WHAT TO DO: Reproduce the records below exactly, leaving out any pictures.

MATERIAL TO PROCESS:
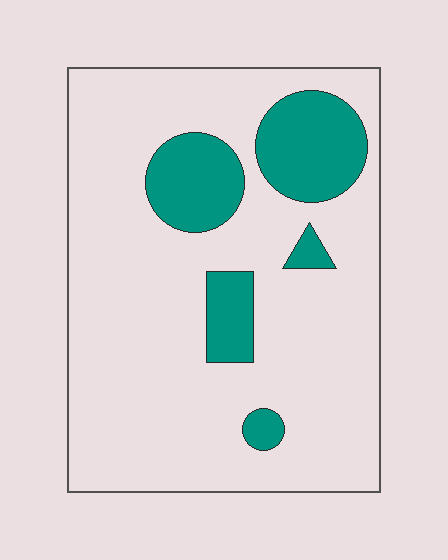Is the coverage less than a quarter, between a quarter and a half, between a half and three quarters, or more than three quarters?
Less than a quarter.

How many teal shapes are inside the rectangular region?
5.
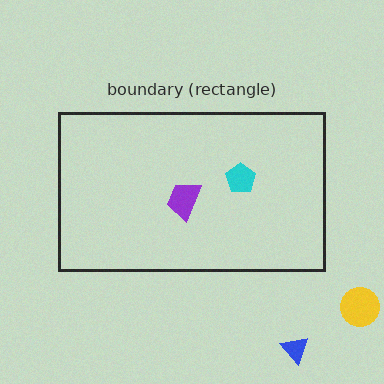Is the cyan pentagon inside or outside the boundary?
Inside.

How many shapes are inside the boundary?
2 inside, 2 outside.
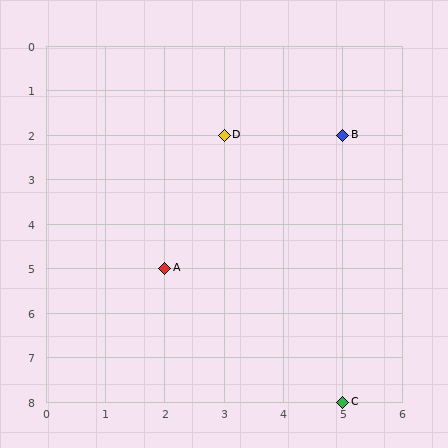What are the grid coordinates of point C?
Point C is at grid coordinates (5, 8).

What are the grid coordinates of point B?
Point B is at grid coordinates (5, 2).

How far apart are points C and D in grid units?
Points C and D are 2 columns and 6 rows apart (about 6.3 grid units diagonally).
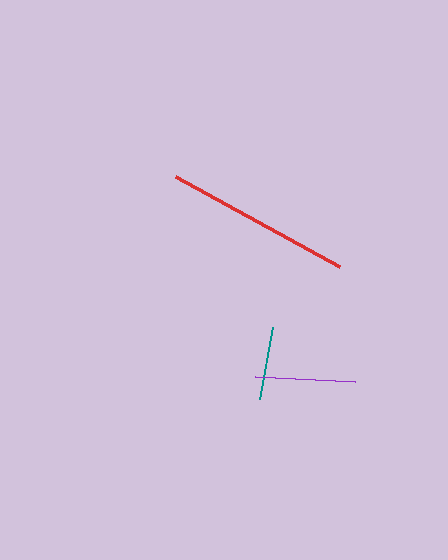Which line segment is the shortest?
The teal line is the shortest at approximately 73 pixels.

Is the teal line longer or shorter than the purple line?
The purple line is longer than the teal line.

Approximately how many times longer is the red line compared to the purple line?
The red line is approximately 1.9 times the length of the purple line.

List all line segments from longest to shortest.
From longest to shortest: red, purple, teal.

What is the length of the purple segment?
The purple segment is approximately 100 pixels long.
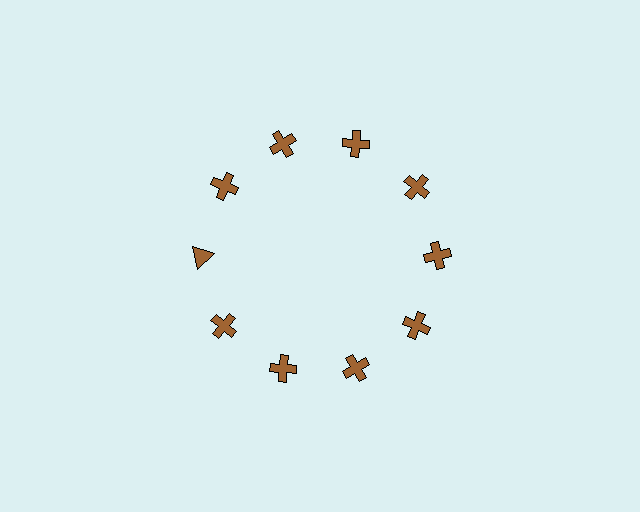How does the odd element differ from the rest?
It has a different shape: triangle instead of cross.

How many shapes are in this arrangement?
There are 10 shapes arranged in a ring pattern.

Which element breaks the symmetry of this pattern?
The brown triangle at roughly the 9 o'clock position breaks the symmetry. All other shapes are brown crosses.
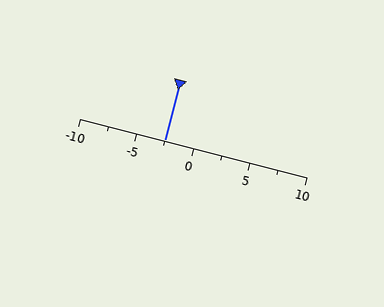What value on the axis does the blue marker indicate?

ANSWER TO THIS TASK:
Is the coverage less than a quarter, between a quarter and a half, between a half and three quarters, or more than three quarters?
Less than a quarter.

How many teal shapes are inside the rectangular region?
5.
Is the cyan pentagon inside or outside the boundary?
Inside.

How many shapes are inside the boundary?
2 inside, 2 outside.
What are the grid coordinates of point C?
Point C is at grid coordinates (5, 8).

What are the grid coordinates of point B?
Point B is at grid coordinates (5, 2).

How far apart are points C and D in grid units?
Points C and D are 2 columns and 6 rows apart (about 6.3 grid units diagonally).
Which line segment is the shortest?
The teal line is the shortest at approximately 73 pixels.

Is the teal line longer or shorter than the purple line?
The purple line is longer than the teal line.

Approximately how many times longer is the red line compared to the purple line?
The red line is approximately 1.9 times the length of the purple line.

List all line segments from longest to shortest.
From longest to shortest: red, purple, teal.

What is the length of the purple segment?
The purple segment is approximately 100 pixels long.
How does the odd element differ from the rest?
It has a different shape: triangle instead of cross.

How many shapes are in this arrangement?
There are 10 shapes arranged in a ring pattern.

Which element breaks the symmetry of this pattern?
The brown triangle at roughly the 9 o'clock position breaks the symmetry. All other shapes are brown crosses.
What value on the axis does the blue marker indicate?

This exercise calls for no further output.